▸ GIVEN INSTRUCTION: Set down each line of the material that follows, exactly, with no pictures.

Generated geometry question items

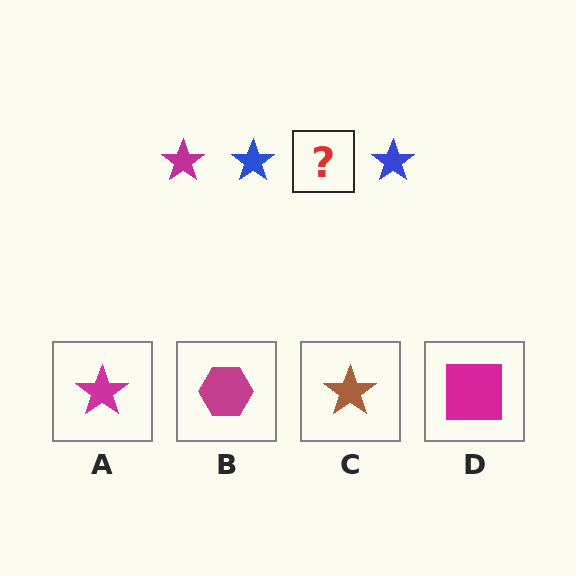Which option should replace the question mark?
Option A.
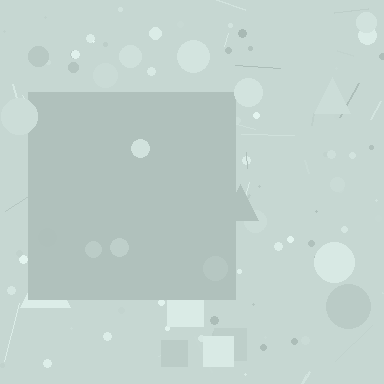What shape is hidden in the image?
A square is hidden in the image.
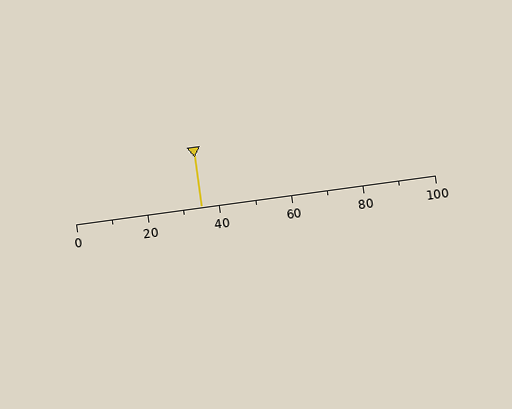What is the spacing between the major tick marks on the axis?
The major ticks are spaced 20 apart.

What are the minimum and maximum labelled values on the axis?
The axis runs from 0 to 100.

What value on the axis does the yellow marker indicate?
The marker indicates approximately 35.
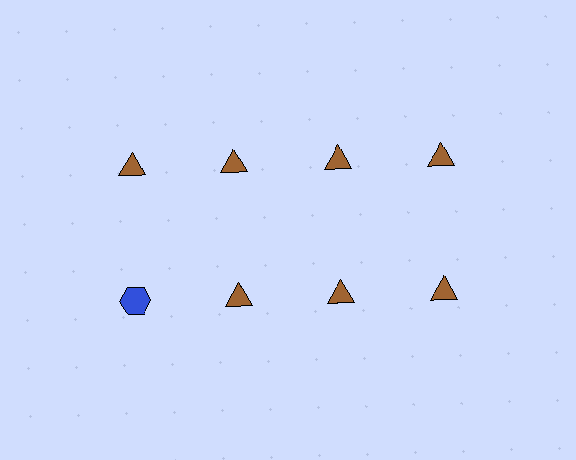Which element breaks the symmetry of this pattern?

▸ RESPONSE TO THE EXERCISE:
Which option should replace the question mark?
Option A.
What shape is hidden in the image?
A square is hidden in the image.
What is the spacing between the major tick marks on the axis?
The major ticks are spaced 20 apart.

What are the minimum and maximum labelled values on the axis?
The axis runs from 0 to 100.

What value on the axis does the yellow marker indicate?
The marker indicates approximately 35.
Which element breaks the symmetry of this pattern?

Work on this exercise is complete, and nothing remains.